▶ What to produce
Only the lines from the one with "How many red diamonds are there?" through the last line of the records below belong in your answer, reproduced exactly and with the pictures left out.
** Opening Material supplied block **
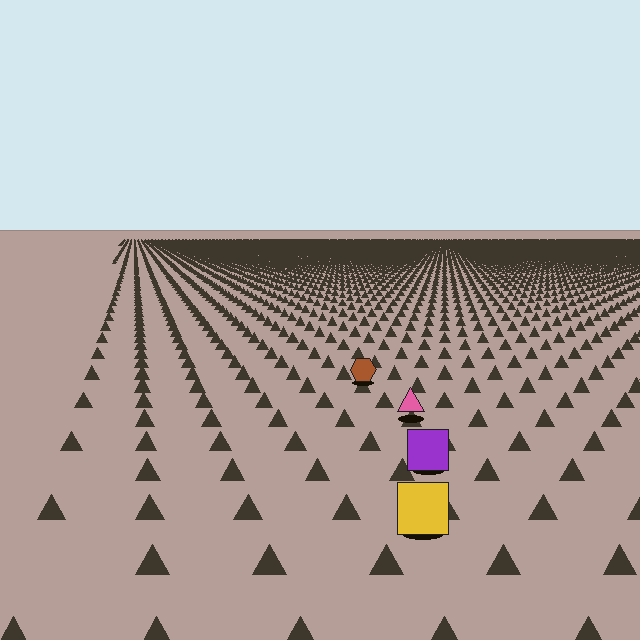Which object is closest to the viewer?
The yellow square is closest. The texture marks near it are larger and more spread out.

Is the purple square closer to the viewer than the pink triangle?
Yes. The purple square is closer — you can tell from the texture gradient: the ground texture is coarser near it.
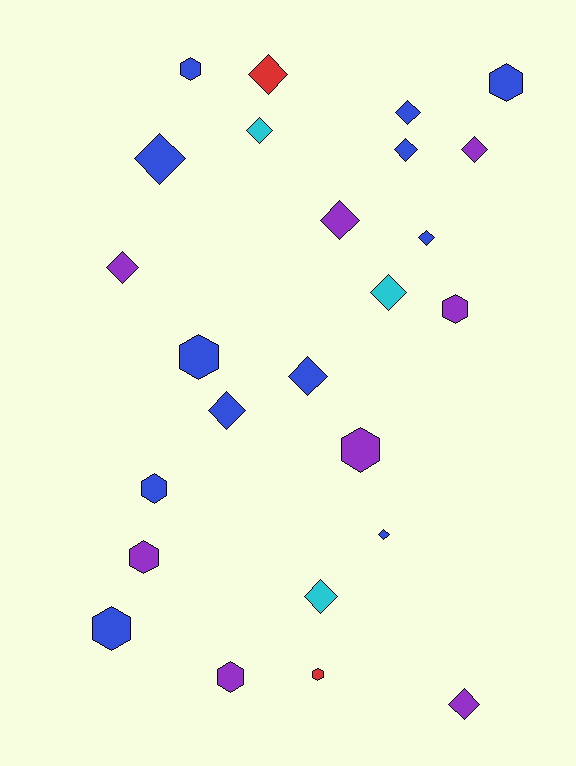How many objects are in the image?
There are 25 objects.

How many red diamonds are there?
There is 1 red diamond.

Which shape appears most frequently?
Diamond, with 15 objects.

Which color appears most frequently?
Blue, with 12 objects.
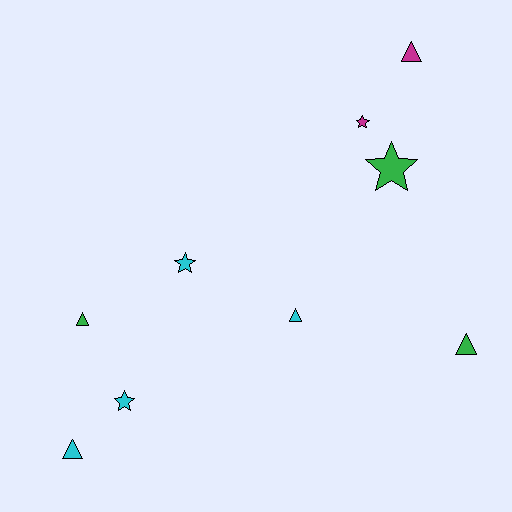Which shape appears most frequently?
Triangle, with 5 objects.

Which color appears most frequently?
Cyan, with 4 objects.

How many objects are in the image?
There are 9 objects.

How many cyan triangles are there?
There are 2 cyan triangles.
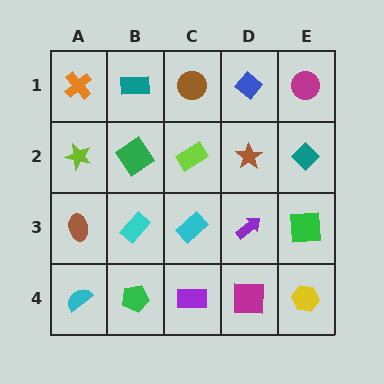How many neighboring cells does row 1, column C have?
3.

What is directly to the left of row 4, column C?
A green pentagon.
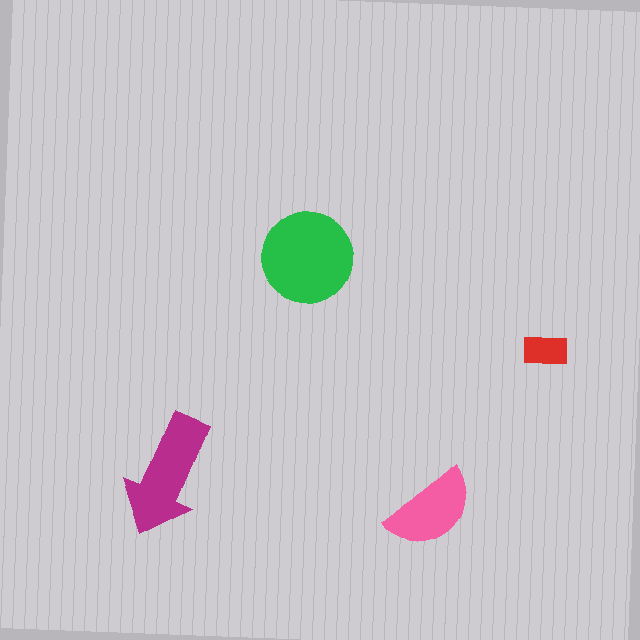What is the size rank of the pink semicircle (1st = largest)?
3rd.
** Closing Material supplied block **
▶ Written solution
How many red diamonds are there?
There is 1 red diamond.

Which shape appears most frequently?
Diamond, with 15 objects.

Which color appears most frequently?
Blue, with 12 objects.
Which shape appears most frequently?
Triangle, with 5 objects.

Which color appears most frequently?
Cyan, with 4 objects.

How many objects are in the image?
There are 9 objects.

How many cyan triangles are there?
There are 2 cyan triangles.
How many neighboring cells does row 1, column C have?
3.

What is directly to the left of row 4, column C?
A green pentagon.
What is the size rank of the pink semicircle (1st = largest)?
3rd.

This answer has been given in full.